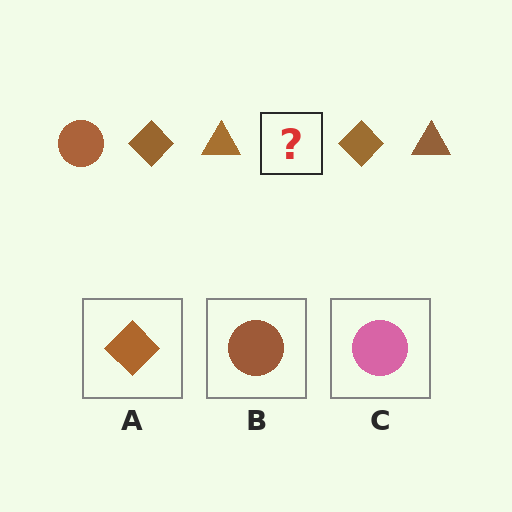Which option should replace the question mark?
Option B.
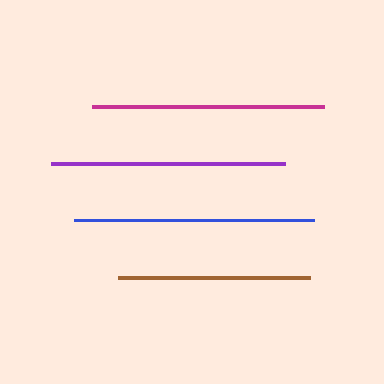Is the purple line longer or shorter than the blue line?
The blue and purple lines are approximately the same length (about 239 and 234 pixels).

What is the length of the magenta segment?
The magenta segment is approximately 232 pixels long.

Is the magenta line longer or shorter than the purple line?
The purple and magenta lines are approximately the same length (about 234 and 232 pixels).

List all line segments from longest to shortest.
From longest to shortest: blue, purple and magenta (about equal), brown.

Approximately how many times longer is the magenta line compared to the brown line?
The magenta line is approximately 1.2 times the length of the brown line.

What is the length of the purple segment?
The purple segment is approximately 234 pixels long.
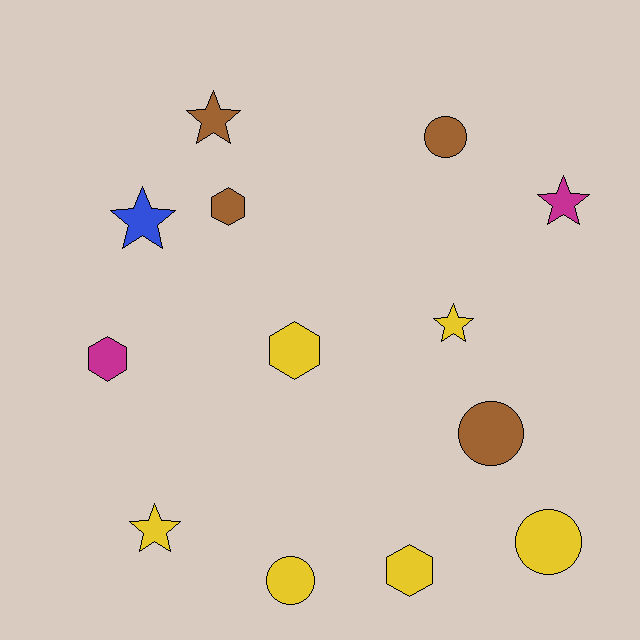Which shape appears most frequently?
Star, with 5 objects.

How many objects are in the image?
There are 13 objects.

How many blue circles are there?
There are no blue circles.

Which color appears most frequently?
Yellow, with 6 objects.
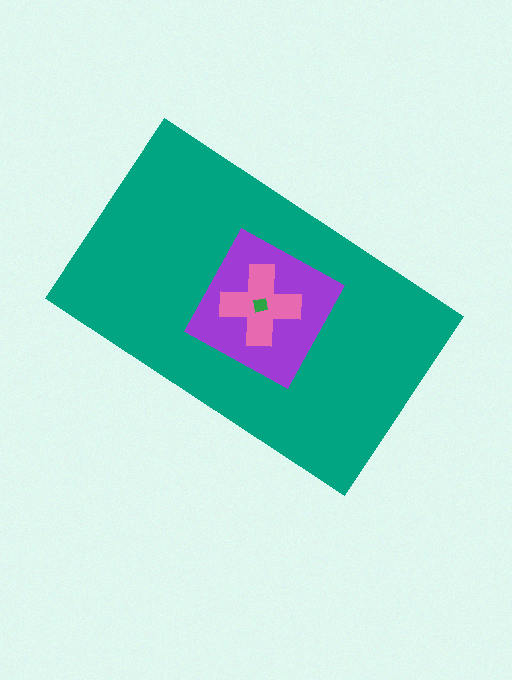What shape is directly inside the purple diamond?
The pink cross.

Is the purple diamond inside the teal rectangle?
Yes.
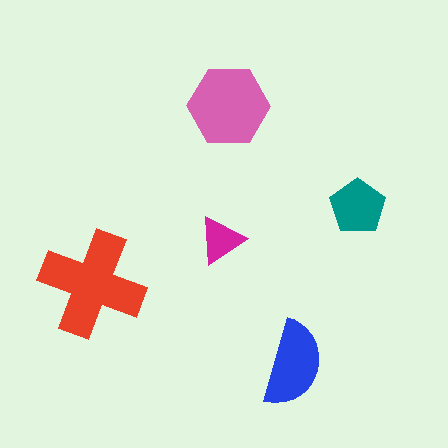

_ _ _ _ _ _ _

Your task is to repeat exactly the lines from the one containing "Which color appears most frequently?" through the end of the material, both included, and only those, without pictures.

Which color appears most frequently?
Yellow, with 6 objects.
What shape is directly inside the purple diamond?
The pink cross.

Is the purple diamond inside the teal rectangle?
Yes.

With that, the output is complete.